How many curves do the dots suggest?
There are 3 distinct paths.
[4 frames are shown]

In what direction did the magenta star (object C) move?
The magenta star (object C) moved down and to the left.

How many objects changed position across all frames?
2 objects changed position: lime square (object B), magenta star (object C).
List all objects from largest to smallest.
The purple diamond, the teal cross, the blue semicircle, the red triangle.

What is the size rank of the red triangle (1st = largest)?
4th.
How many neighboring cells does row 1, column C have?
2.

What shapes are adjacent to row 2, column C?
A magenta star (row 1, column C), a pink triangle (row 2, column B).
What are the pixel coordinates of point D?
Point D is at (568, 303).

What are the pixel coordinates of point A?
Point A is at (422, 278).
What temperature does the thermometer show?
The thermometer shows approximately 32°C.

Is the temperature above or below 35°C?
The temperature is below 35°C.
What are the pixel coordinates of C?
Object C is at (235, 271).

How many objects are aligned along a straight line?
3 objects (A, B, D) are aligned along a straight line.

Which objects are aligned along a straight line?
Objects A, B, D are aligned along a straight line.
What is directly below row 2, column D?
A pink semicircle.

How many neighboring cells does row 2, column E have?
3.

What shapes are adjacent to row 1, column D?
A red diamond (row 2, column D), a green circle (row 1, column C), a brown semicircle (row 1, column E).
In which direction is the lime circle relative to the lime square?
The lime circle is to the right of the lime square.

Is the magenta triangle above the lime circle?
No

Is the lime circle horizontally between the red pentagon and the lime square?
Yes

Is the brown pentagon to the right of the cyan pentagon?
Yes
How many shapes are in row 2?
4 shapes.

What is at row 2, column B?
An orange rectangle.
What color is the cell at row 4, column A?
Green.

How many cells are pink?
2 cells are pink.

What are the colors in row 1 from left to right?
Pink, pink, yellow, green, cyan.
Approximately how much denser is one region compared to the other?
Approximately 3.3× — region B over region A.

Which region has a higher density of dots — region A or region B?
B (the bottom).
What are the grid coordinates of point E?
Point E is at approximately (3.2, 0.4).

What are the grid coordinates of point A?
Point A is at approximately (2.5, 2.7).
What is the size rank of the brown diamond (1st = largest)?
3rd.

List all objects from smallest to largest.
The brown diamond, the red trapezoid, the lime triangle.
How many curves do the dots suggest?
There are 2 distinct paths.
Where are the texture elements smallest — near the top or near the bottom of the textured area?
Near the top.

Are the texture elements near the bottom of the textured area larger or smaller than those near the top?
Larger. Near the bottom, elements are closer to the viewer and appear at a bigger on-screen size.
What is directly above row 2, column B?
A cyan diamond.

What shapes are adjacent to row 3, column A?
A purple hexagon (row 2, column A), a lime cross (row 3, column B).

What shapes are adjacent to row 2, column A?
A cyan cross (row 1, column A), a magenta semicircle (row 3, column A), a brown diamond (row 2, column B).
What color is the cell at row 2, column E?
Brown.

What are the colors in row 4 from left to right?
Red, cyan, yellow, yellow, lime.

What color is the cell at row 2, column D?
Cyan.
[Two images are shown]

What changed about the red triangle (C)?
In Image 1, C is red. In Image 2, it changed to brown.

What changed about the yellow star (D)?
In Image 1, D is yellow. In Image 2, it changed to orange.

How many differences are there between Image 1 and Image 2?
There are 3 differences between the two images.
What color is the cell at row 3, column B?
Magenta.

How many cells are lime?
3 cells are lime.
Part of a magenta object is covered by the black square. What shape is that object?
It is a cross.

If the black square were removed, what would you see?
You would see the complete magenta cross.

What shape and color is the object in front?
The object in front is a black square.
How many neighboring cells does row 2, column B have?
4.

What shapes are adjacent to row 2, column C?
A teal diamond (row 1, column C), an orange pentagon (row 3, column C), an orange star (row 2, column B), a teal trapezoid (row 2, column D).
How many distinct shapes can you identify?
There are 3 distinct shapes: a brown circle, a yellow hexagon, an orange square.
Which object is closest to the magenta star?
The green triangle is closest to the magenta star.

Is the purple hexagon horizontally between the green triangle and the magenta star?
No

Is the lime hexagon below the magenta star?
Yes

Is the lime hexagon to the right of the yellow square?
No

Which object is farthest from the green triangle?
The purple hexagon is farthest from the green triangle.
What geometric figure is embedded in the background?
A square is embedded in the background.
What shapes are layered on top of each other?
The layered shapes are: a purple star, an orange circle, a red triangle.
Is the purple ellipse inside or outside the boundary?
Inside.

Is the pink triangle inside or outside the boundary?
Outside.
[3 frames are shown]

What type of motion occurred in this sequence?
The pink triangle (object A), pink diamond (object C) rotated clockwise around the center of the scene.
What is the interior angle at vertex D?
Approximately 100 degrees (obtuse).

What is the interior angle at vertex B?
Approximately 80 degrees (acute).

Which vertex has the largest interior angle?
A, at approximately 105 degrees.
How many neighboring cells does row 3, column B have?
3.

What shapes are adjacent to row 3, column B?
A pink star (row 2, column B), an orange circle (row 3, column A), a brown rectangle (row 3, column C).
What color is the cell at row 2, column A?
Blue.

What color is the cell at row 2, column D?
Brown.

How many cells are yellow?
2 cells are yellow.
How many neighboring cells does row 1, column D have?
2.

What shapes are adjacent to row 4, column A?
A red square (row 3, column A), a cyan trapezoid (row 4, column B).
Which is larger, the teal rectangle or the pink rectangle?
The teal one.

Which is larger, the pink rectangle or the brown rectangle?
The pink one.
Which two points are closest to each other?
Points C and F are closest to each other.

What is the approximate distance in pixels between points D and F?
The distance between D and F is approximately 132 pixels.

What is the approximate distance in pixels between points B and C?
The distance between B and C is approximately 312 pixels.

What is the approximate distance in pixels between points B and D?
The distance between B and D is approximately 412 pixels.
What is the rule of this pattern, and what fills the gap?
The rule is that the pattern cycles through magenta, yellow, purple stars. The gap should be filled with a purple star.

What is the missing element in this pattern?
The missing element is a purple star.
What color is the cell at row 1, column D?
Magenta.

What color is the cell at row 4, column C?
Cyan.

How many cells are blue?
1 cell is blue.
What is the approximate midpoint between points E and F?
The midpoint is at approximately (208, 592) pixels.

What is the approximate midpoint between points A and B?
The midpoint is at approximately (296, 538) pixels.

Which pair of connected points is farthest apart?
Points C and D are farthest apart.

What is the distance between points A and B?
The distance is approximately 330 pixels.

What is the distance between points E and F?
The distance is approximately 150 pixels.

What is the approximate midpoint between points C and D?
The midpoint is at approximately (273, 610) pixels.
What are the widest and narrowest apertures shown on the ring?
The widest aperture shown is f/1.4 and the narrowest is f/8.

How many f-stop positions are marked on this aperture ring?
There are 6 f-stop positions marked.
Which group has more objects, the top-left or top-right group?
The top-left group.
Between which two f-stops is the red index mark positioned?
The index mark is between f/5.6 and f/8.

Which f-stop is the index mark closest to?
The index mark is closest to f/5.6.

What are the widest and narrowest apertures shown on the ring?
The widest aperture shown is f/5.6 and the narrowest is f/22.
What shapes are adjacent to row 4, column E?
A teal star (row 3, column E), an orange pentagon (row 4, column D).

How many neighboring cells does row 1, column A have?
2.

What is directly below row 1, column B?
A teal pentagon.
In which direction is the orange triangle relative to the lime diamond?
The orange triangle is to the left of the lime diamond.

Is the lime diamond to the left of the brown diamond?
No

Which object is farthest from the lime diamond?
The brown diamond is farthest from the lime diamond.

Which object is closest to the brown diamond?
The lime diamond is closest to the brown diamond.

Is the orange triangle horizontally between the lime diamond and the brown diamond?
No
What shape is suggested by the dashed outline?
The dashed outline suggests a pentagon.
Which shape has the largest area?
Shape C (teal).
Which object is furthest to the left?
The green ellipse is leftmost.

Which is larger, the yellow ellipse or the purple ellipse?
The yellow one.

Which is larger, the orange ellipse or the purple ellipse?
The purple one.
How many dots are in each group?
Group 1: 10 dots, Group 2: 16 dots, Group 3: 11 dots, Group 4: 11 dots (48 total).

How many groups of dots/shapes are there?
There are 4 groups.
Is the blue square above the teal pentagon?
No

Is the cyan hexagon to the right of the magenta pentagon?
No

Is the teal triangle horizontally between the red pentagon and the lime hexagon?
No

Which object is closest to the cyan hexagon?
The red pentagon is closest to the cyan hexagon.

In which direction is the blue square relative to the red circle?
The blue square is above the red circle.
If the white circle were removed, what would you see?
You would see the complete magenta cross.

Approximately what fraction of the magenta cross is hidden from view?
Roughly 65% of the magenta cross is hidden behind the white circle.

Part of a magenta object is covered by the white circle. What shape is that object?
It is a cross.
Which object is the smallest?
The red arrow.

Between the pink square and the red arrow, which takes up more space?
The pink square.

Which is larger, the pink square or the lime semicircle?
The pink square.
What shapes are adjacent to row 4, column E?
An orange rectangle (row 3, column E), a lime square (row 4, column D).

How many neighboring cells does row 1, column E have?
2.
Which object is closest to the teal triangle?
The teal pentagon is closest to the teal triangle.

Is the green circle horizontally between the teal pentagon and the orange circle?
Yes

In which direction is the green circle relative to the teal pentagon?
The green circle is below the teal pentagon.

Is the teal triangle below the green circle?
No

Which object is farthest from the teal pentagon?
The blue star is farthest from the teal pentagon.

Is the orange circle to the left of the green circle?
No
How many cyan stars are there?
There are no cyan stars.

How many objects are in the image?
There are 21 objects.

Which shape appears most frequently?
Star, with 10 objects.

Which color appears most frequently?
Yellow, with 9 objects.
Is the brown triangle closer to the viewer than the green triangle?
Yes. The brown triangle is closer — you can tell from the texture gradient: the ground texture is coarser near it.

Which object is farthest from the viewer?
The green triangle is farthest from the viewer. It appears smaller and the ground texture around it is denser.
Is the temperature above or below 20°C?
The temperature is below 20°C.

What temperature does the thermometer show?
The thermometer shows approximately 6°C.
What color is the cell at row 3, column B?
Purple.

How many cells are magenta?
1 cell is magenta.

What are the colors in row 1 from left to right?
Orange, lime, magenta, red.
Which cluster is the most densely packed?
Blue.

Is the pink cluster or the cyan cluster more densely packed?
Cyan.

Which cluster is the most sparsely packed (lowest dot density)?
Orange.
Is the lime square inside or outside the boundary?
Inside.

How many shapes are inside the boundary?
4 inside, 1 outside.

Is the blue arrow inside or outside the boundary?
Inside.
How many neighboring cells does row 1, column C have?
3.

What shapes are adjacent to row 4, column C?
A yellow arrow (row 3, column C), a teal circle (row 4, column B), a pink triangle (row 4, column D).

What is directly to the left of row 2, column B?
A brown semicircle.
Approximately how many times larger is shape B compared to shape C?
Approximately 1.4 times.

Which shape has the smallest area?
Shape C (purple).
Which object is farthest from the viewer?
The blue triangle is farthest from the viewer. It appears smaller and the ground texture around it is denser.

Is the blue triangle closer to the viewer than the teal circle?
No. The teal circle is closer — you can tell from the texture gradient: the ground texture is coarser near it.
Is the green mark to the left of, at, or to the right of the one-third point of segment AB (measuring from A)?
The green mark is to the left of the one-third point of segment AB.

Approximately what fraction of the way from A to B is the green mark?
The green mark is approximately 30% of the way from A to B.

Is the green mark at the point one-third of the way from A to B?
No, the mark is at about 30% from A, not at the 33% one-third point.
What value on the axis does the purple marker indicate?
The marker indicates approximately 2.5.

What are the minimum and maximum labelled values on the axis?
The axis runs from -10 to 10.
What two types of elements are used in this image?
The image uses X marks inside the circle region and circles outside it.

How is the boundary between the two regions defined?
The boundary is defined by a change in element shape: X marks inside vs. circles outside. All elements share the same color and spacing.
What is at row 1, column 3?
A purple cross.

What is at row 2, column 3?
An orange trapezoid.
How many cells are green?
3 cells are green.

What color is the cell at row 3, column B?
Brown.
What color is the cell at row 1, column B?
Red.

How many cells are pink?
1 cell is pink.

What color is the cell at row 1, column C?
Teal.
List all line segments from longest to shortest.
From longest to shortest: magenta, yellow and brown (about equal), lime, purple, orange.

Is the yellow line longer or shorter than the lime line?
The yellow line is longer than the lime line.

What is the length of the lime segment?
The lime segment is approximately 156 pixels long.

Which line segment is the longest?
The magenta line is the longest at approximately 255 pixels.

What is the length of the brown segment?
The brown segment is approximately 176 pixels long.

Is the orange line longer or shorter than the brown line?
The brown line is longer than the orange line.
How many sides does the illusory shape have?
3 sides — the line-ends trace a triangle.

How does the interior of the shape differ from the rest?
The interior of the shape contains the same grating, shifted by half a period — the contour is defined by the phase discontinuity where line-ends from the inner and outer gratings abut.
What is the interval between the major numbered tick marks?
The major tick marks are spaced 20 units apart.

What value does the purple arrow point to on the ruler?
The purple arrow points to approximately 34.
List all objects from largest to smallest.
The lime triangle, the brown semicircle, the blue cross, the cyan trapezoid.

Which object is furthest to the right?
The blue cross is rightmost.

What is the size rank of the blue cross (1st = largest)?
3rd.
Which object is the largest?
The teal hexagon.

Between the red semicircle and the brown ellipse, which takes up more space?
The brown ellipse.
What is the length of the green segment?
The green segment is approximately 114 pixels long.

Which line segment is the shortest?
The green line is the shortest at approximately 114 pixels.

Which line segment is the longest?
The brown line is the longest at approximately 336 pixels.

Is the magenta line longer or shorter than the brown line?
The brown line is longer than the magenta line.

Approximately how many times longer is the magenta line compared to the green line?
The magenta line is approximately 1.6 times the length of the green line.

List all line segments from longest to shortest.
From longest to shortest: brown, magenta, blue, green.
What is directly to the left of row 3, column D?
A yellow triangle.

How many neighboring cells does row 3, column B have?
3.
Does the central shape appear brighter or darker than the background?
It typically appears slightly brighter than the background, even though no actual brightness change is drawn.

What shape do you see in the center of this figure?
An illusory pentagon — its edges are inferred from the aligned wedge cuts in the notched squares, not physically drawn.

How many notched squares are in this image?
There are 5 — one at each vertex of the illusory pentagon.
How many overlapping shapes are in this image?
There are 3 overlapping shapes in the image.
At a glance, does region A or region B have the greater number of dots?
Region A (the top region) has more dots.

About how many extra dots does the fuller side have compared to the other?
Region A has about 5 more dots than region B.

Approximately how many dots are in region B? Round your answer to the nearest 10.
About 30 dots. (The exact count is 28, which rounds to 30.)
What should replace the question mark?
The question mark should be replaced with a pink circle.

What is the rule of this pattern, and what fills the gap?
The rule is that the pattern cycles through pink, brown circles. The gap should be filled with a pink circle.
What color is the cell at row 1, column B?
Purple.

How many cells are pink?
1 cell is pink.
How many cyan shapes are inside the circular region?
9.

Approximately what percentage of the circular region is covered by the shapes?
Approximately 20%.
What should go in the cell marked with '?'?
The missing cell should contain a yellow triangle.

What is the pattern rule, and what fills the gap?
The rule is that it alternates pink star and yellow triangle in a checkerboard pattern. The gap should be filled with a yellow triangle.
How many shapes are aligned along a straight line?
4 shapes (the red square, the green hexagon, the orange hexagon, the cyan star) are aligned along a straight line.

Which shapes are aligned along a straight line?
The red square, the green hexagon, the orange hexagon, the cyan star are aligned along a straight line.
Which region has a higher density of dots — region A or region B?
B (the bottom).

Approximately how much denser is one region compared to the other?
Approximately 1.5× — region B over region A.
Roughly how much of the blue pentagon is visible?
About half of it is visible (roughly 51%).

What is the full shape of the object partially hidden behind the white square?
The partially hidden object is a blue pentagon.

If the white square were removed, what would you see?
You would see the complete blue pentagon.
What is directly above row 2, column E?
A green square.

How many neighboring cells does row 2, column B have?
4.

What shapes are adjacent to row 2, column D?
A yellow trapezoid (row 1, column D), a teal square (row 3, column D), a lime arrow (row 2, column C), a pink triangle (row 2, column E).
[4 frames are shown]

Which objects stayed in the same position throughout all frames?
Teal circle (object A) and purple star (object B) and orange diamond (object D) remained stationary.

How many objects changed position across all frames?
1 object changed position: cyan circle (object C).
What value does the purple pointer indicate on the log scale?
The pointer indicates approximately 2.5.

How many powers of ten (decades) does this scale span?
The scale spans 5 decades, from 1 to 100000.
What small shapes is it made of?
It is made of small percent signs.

▶ **Directions for this task**: I'd like the lines above from the one with "If the black" up to and including the one with "[3 frames are shown]" copied exactly, with no other lines.

▶ **Solution below**:
If the black square were removed, what would you see?
You would see the complete magenta cross.

What shape and color is the object in front?
The object in front is a black square.
How many neighboring cells does row 2, column B have?
4.

What shapes are adjacent to row 2, column C?
A teal diamond (row 1, column C), an orange pentagon (row 3, column C), an orange star (row 2, column B), a teal trapezoid (row 2, column D).
How many distinct shapes can you identify?
There are 3 distinct shapes: a brown circle, a yellow hexagon, an orange square.
Which object is closest to the magenta star?
The green triangle is closest to the magenta star.

Is the purple hexagon horizontally between the green triangle and the magenta star?
No

Is the lime hexagon below the magenta star?
Yes

Is the lime hexagon to the right of the yellow square?
No

Which object is farthest from the green triangle?
The purple hexagon is farthest from the green triangle.
What geometric figure is embedded in the background?
A square is embedded in the background.
What shapes are layered on top of each other?
The layered shapes are: a purple star, an orange circle, a red triangle.
Is the purple ellipse inside or outside the boundary?
Inside.

Is the pink triangle inside or outside the boundary?
Outside.
[3 frames are shown]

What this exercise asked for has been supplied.